Write out, please, the line containing "points A and E?" together with all lines after it, up to and including the last one, with no other output.

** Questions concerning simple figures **
╔══

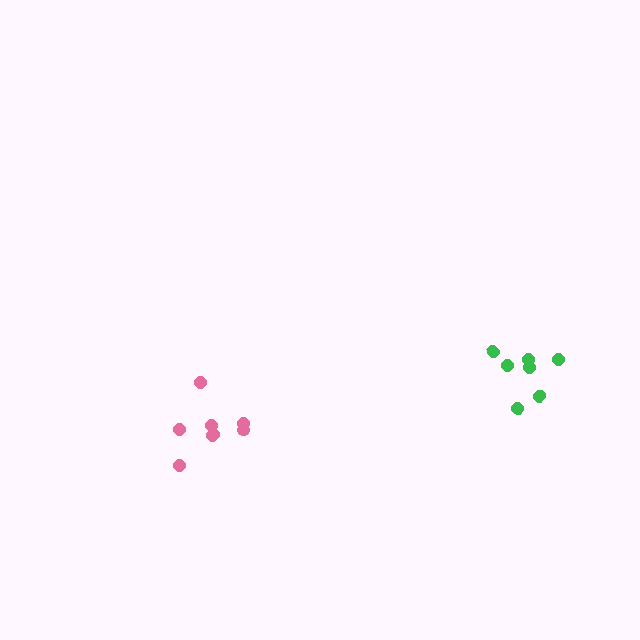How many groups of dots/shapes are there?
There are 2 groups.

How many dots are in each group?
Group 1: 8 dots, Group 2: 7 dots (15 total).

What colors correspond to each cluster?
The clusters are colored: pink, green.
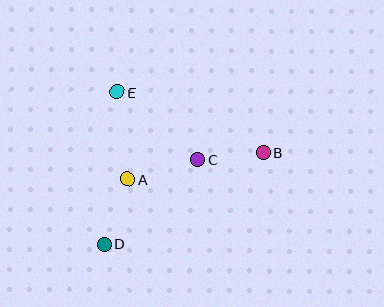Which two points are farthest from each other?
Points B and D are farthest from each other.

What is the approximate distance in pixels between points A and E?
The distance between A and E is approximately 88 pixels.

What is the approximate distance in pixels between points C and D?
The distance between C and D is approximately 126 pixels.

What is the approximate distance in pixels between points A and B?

╚══

** Response to this task **
What is the approximate distance in pixels between points A and E?
The distance between A and E is approximately 88 pixels.

What is the approximate distance in pixels between points C and D?
The distance between C and D is approximately 126 pixels.

What is the approximate distance in pixels between points A and B?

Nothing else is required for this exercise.